The exercise: Your task is to repeat only the lines from the one with "Is the blue" through the one with "Is the marker on segment D", exactly as they stand, both ends included.

(Records from a dataset)
──────────────────────────────

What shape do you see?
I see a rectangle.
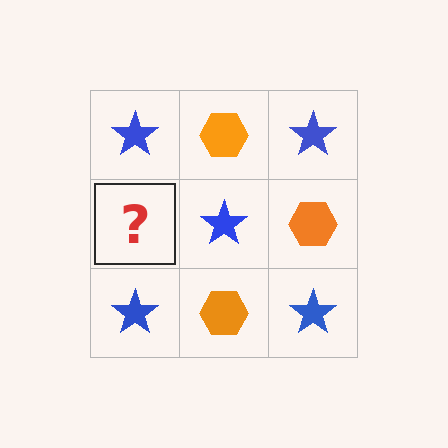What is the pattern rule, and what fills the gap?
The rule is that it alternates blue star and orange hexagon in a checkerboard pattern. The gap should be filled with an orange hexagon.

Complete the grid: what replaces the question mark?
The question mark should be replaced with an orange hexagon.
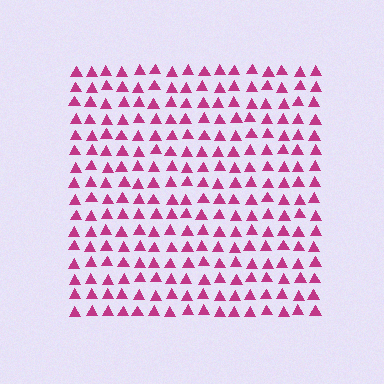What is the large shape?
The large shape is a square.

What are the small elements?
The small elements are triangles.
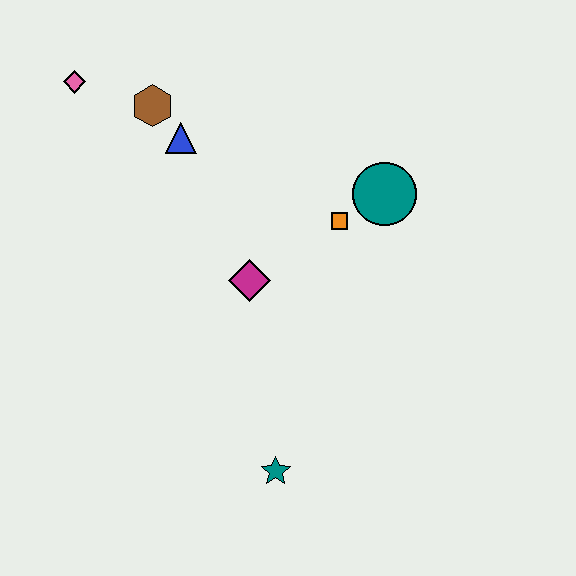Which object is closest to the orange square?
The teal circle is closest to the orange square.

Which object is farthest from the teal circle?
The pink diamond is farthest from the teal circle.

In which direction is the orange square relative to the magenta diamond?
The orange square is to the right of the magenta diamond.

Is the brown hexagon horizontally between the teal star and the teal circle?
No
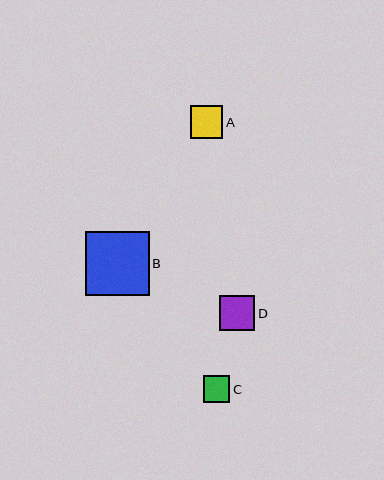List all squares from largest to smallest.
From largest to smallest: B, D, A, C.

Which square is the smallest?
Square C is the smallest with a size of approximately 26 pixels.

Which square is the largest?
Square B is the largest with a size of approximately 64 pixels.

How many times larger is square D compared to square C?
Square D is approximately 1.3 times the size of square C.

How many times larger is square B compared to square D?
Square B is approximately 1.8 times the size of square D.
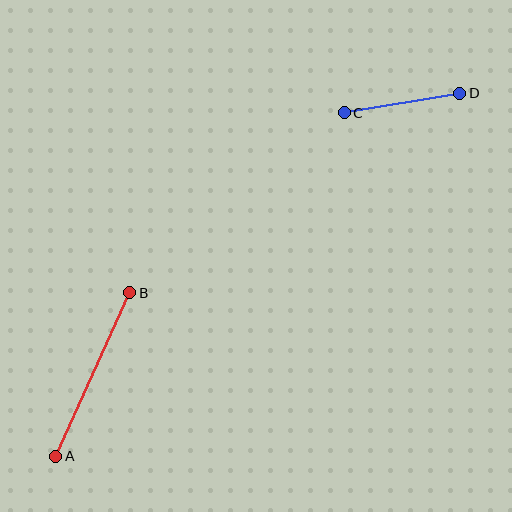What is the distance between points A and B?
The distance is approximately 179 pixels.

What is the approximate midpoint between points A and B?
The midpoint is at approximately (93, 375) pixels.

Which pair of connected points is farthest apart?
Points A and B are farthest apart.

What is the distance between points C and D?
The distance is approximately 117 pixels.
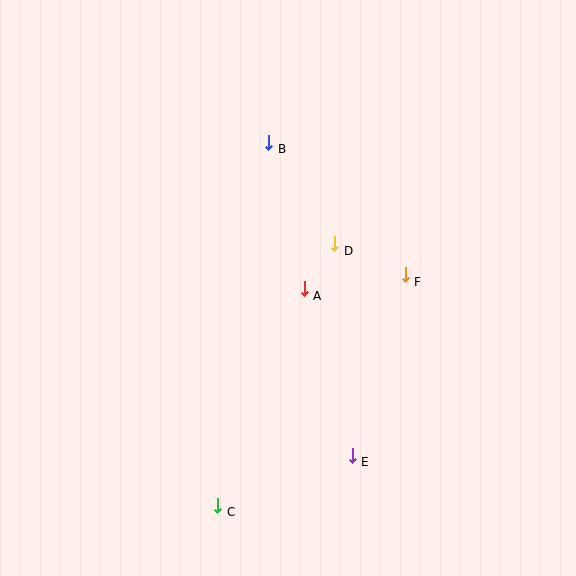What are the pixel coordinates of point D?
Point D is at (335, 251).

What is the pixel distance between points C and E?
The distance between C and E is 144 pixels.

──────────────────────────────

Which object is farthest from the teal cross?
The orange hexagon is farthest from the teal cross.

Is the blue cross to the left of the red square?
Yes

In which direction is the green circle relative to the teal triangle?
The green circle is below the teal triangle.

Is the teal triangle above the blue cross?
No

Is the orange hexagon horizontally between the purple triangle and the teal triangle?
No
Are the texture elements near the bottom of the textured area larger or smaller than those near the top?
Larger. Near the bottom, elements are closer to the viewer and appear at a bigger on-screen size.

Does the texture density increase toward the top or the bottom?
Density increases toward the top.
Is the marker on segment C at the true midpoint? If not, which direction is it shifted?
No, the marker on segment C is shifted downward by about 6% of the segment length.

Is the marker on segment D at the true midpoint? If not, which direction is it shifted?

──────────────────────────────

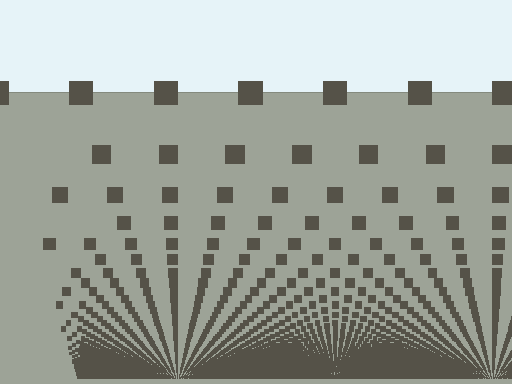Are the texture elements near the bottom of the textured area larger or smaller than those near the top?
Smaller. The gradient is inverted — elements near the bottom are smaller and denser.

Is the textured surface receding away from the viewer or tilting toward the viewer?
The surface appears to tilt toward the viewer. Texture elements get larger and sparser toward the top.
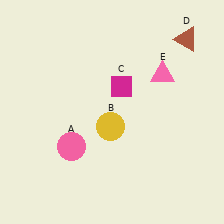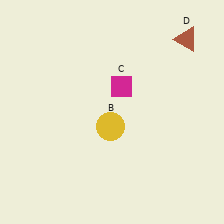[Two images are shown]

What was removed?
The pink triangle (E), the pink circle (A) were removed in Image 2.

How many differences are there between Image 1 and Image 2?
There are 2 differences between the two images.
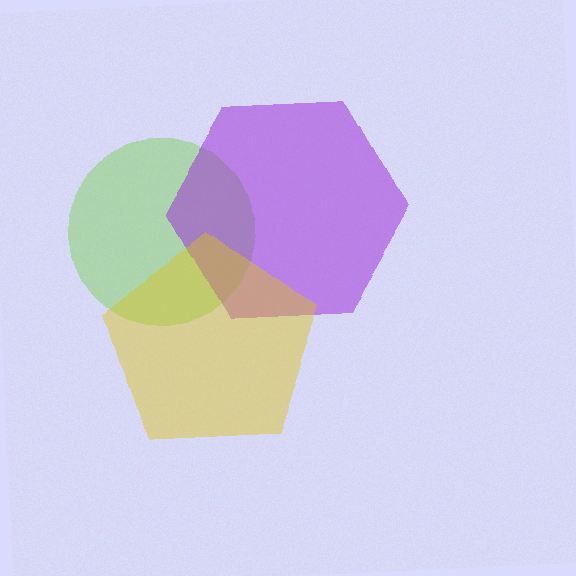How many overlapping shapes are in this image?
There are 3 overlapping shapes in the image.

──────────────────────────────

Output for this task:
Is the blue cross to the left of the red square?
Yes

In which direction is the green circle relative to the teal triangle?
The green circle is below the teal triangle.

Is the teal triangle above the blue cross?
No

Is the orange hexagon horizontally between the purple triangle and the teal triangle?
No
Are the texture elements near the bottom of the textured area larger or smaller than those near the top?
Larger. Near the bottom, elements are closer to the viewer and appear at a bigger on-screen size.

Does the texture density increase toward the top or the bottom?
Density increases toward the top.
Is the marker on segment C at the true midpoint? If not, which direction is it shifted?
No, the marker on segment C is shifted downward by about 6% of the segment length.

Is the marker on segment D at the true midpoint? If not, which direction is it shifted?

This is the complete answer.